Aim
Return each line of the data below exactly, omitting any pictures.

Raw records
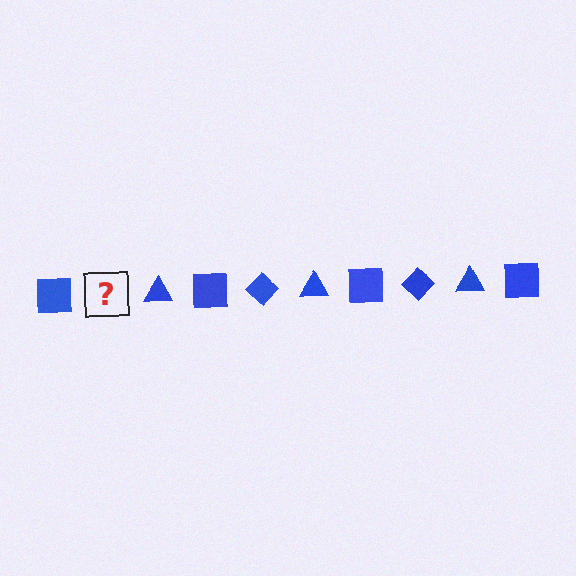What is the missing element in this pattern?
The missing element is a blue diamond.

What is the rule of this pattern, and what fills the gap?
The rule is that the pattern cycles through square, diamond, triangle shapes in blue. The gap should be filled with a blue diamond.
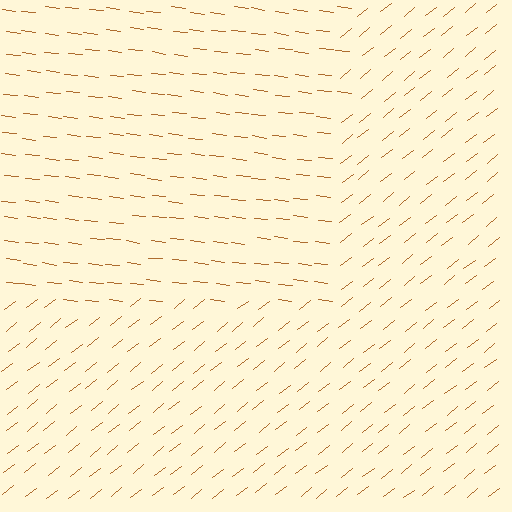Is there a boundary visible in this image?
Yes, there is a texture boundary formed by a change in line orientation.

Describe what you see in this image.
The image is filled with small brown line segments. A rectangle region in the image has lines oriented differently from the surrounding lines, creating a visible texture boundary.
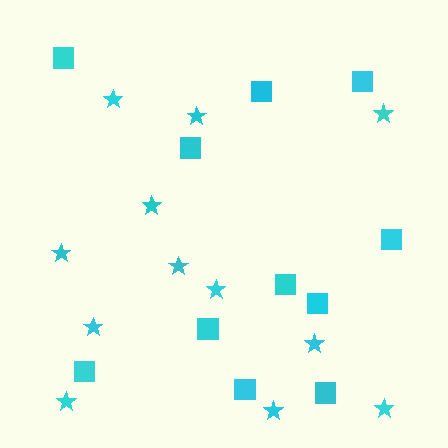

Finished task
What is the missing element in this pattern?
The missing element is a blue diamond.

What is the rule of this pattern, and what fills the gap?
The rule is that the pattern cycles through square, diamond, triangle shapes in blue. The gap should be filled with a blue diamond.
Is there a boundary visible in this image?
Yes, there is a texture boundary formed by a change in line orientation.

Describe what you see in this image.
The image is filled with small brown line segments. A rectangle region in the image has lines oriented differently from the surrounding lines, creating a visible texture boundary.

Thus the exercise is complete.